[Work to do] Pictures are not part of the copy; repeat everything else in the records exactly.

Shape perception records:
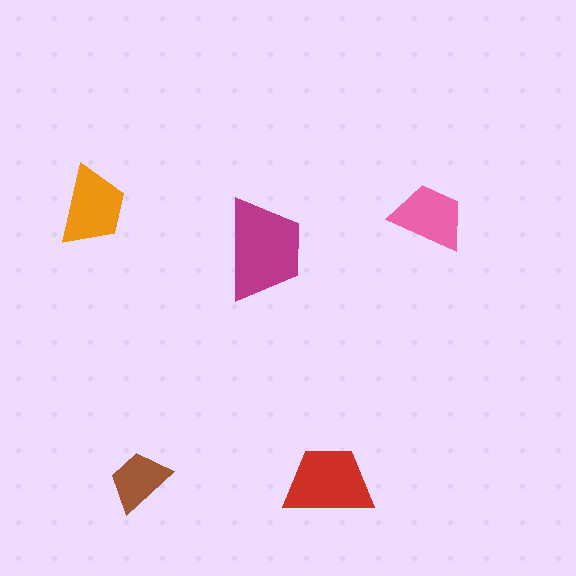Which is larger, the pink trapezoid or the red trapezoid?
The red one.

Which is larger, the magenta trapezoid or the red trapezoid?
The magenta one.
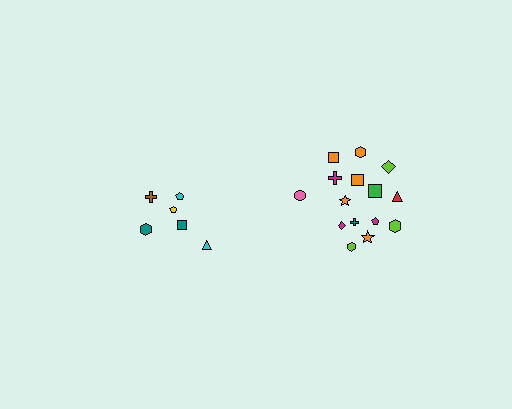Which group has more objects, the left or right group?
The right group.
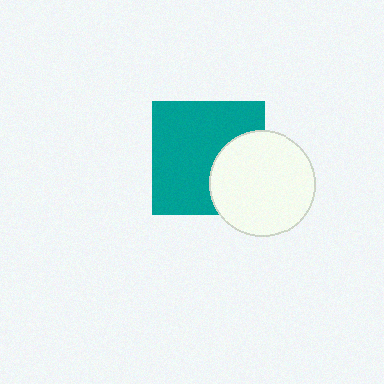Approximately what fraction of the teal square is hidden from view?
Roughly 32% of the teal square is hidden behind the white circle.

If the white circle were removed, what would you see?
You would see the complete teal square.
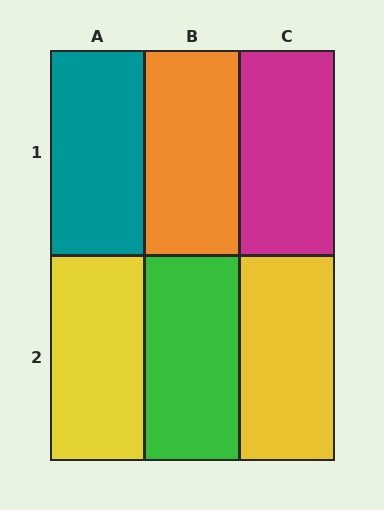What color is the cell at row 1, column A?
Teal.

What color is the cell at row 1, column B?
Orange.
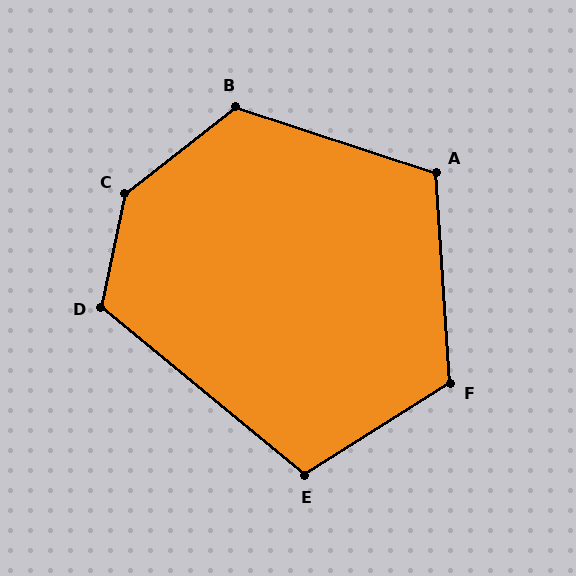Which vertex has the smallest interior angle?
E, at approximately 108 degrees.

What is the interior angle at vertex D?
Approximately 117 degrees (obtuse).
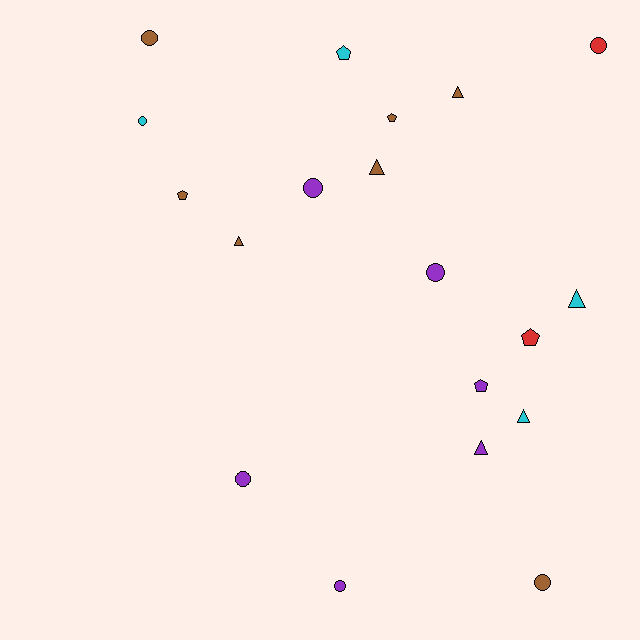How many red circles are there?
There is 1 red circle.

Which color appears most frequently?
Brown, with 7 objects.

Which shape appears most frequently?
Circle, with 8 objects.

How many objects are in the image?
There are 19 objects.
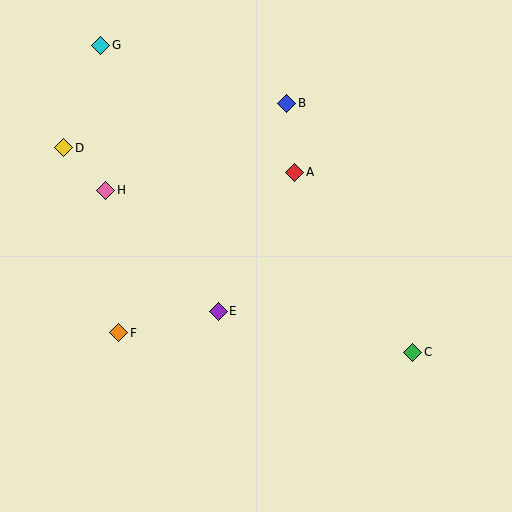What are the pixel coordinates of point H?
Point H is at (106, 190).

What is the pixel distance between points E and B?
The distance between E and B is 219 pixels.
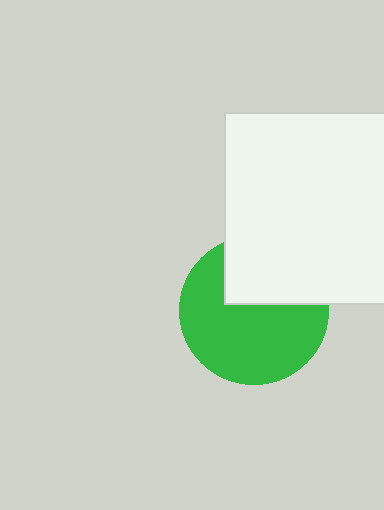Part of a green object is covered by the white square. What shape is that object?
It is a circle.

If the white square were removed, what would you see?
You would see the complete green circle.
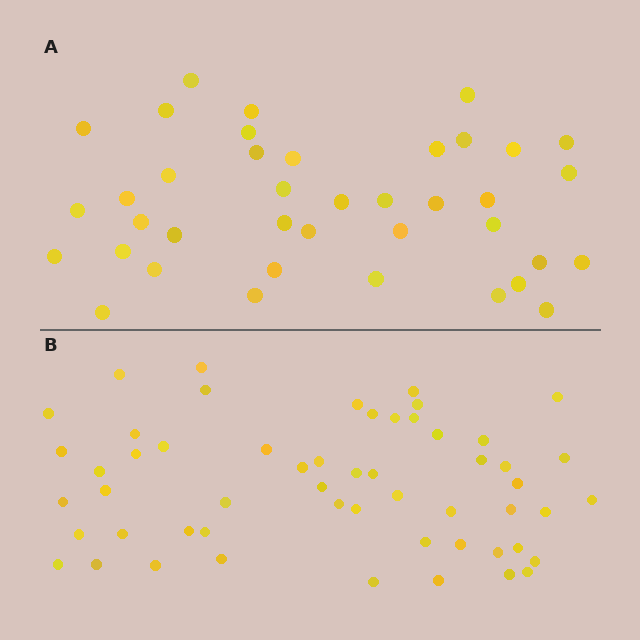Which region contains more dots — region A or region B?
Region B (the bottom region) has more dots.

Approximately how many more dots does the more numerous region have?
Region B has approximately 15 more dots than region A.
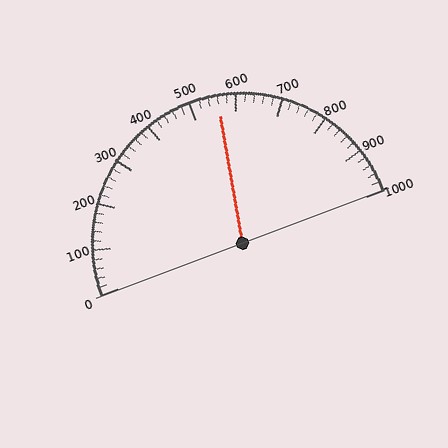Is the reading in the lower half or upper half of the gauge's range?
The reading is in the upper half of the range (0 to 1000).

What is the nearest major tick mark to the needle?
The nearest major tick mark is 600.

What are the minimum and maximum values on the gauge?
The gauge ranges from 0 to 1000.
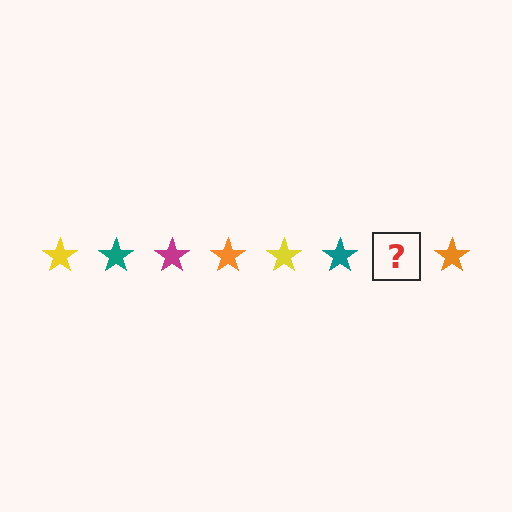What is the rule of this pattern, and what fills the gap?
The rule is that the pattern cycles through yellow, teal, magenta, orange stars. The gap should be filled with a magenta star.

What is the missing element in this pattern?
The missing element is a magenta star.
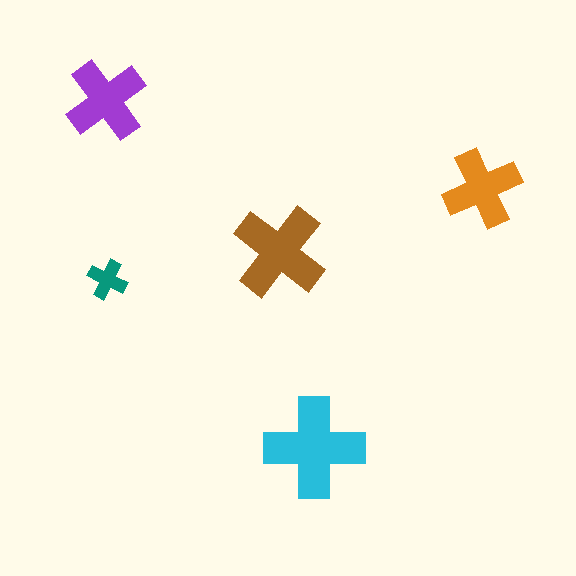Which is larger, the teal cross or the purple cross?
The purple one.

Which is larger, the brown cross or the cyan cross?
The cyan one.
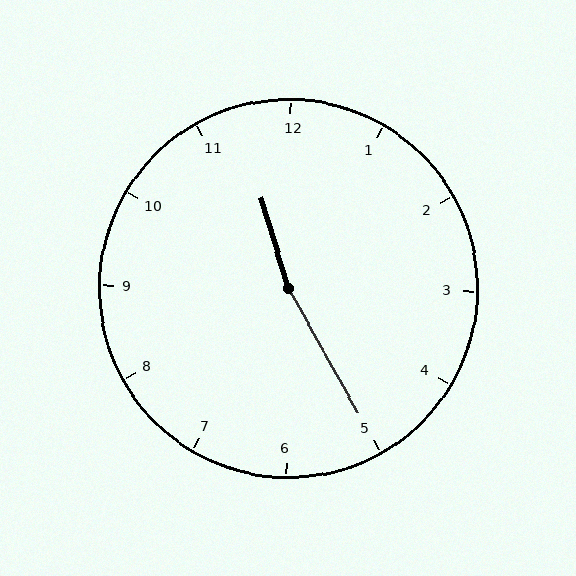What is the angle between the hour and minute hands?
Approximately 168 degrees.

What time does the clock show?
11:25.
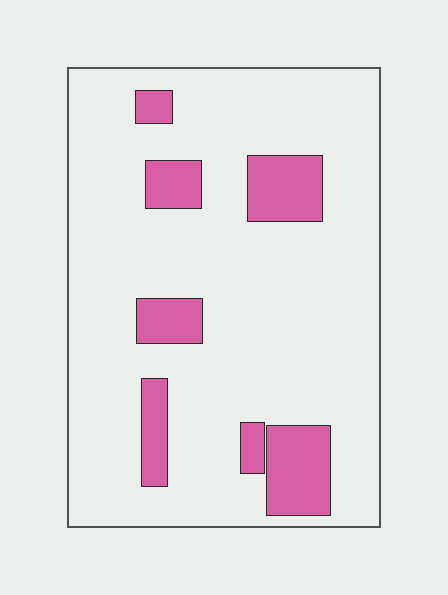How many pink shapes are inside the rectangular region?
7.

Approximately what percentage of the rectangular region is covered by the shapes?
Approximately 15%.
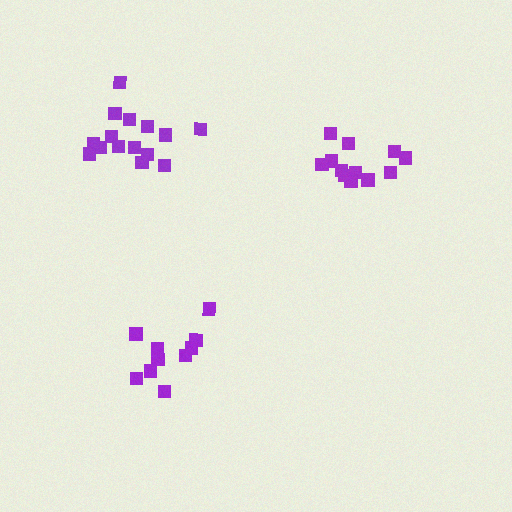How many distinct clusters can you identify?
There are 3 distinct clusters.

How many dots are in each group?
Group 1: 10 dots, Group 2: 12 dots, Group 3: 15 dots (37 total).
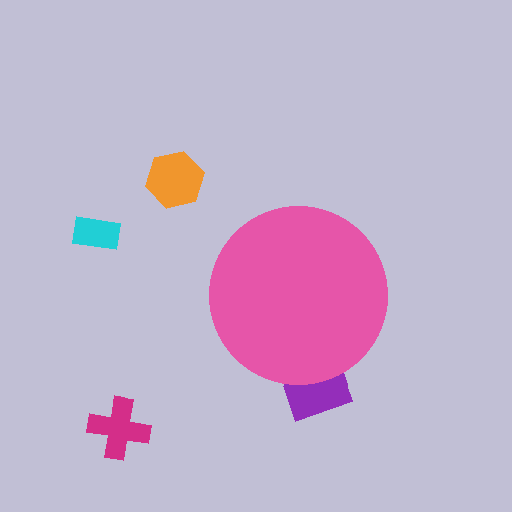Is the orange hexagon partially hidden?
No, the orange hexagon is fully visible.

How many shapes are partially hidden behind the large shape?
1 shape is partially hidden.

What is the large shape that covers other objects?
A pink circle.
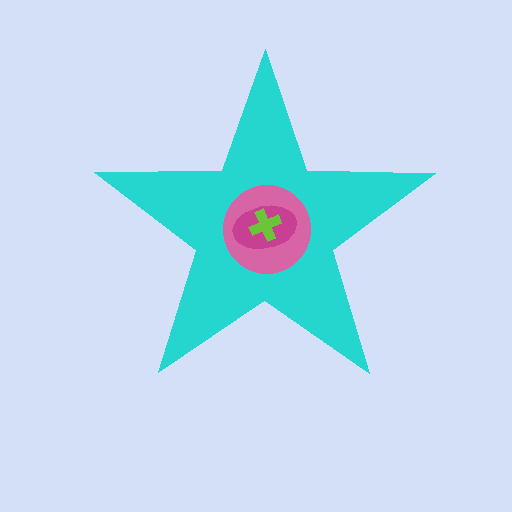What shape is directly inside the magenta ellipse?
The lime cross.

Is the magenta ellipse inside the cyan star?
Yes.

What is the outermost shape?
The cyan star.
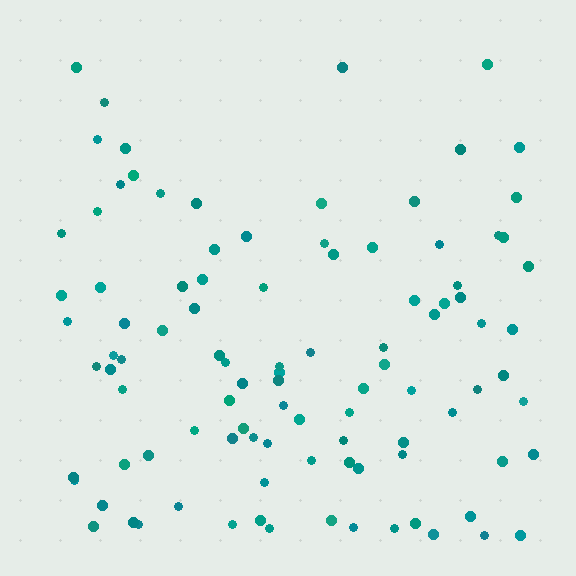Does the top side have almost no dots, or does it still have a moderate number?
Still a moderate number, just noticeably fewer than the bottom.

[The output]
Which is larger, the pink trapezoid or the red trapezoid?
The red one.

Which is larger, the magenta trapezoid or the red trapezoid?
The magenta one.
Which group has more objects, the left or right group?
The right group.
Approximately what fraction of the teal square is hidden from view?
Roughly 32% of the teal square is hidden behind the white circle.

If the white circle were removed, what would you see?
You would see the complete teal square.
What color is the cell at row 1, column A?
Teal.

What color is the cell at row 1, column B?
Orange.
Which vertex has the smallest interior angle?
E, at approximately 108 degrees.

What is the interior angle at vertex D?
Approximately 117 degrees (obtuse).
How many red circles are there?
There is 1 red circle.

Which color appears most frequently?
Brown, with 7 objects.

Which shape appears most frequently?
Circle, with 8 objects.

How many objects are in the image?
There are 19 objects.
What are the pixel coordinates of point H?
Point H is at (106, 190).

What is the pixel distance between points E and B?
The distance between E and B is 219 pixels.
Part of a green object is covered by the white square. What shape is that object?
It is a circle.

If the white square were removed, what would you see?
You would see the complete green circle.
Which region contains more dots — region A or region B?
Region B (the bottom region) has more dots.

Approximately how many more dots does the more numerous region have?
Region B has approximately 15 more dots than region A.
Is the reading in the lower half or upper half of the gauge's range?
The reading is in the upper half of the range (0 to 1000).

What is the nearest major tick mark to the needle?
The nearest major tick mark is 600.

What are the minimum and maximum values on the gauge?
The gauge ranges from 0 to 1000.
What is the rule of this pattern, and what fills the gap?
The rule is that the pattern cycles through yellow, teal, magenta, orange stars. The gap should be filled with a magenta star.

What is the missing element in this pattern?
The missing element is a magenta star.
Which is larger, the teal cross or the purple cross?
The purple one.

Which is larger, the brown cross or the cyan cross?
The cyan one.
What is the angle between the hour and minute hands?
Approximately 168 degrees.

What time does the clock show?
11:25.
How many pink shapes are inside the rectangular region?
7.

Approximately what percentage of the rectangular region is covered by the shapes?
Approximately 15%.
How many distinct clusters can you identify?
There are 3 distinct clusters.

How many dots are in each group?
Group 1: 10 dots, Group 2: 12 dots, Group 3: 15 dots (37 total).
Is the orange hexagon partially hidden?
No, the orange hexagon is fully visible.

How many shapes are partially hidden behind the large shape?
1 shape is partially hidden.

What is the large shape that covers other objects?
A pink circle.
What shape is directly inside the magenta ellipse?
The lime cross.

Is the magenta ellipse inside the cyan star?
Yes.

What is the outermost shape?
The cyan star.
Does the top side have almost no dots, or does it still have a moderate number?
Still a moderate number, just noticeably fewer than the bottom.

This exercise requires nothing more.